Questions regarding geometric shapes:
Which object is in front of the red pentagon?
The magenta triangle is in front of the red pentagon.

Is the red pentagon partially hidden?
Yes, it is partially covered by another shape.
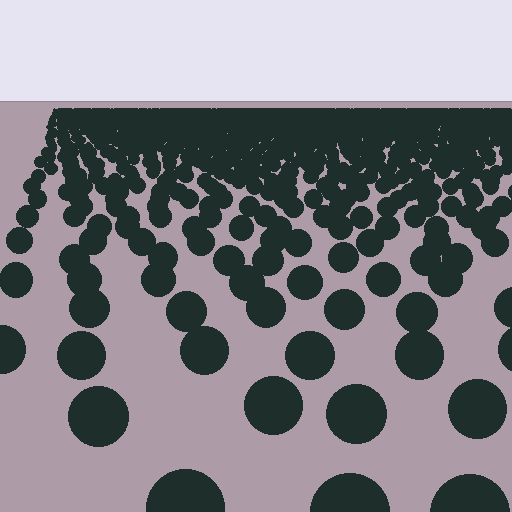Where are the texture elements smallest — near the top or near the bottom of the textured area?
Near the top.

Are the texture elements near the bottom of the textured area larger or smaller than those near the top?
Larger. Near the bottom, elements are closer to the viewer and appear at a bigger on-screen size.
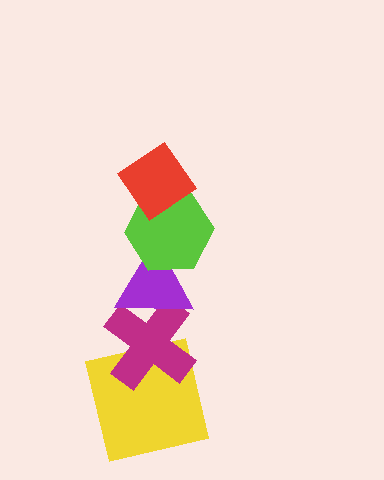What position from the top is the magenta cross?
The magenta cross is 4th from the top.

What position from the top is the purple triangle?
The purple triangle is 3rd from the top.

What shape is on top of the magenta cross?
The purple triangle is on top of the magenta cross.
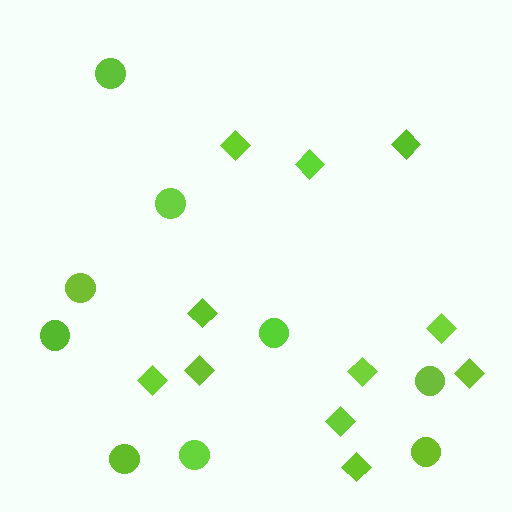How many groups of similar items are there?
There are 2 groups: one group of circles (9) and one group of diamonds (11).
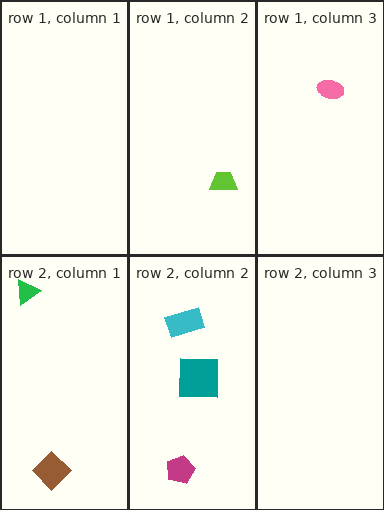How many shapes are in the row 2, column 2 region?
3.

> [Task to carry out]: Skip every picture and transcribe the data above exactly.

> [Written response]:
Which object is in front of the red pentagon?
The magenta triangle is in front of the red pentagon.

Is the red pentagon partially hidden?
Yes, it is partially covered by another shape.
Where are the texture elements smallest — near the top or near the bottom of the textured area?
Near the top.

Are the texture elements near the bottom of the textured area larger or smaller than those near the top?
Larger. Near the bottom, elements are closer to the viewer and appear at a bigger on-screen size.
What position from the top is the magenta cross?
The magenta cross is 4th from the top.

What position from the top is the purple triangle?
The purple triangle is 3rd from the top.

What shape is on top of the magenta cross?
The purple triangle is on top of the magenta cross.
How many groups of similar items are there?
There are 2 groups: one group of circles (9) and one group of diamonds (11).
How many shapes are in the row 2, column 2 region?
3.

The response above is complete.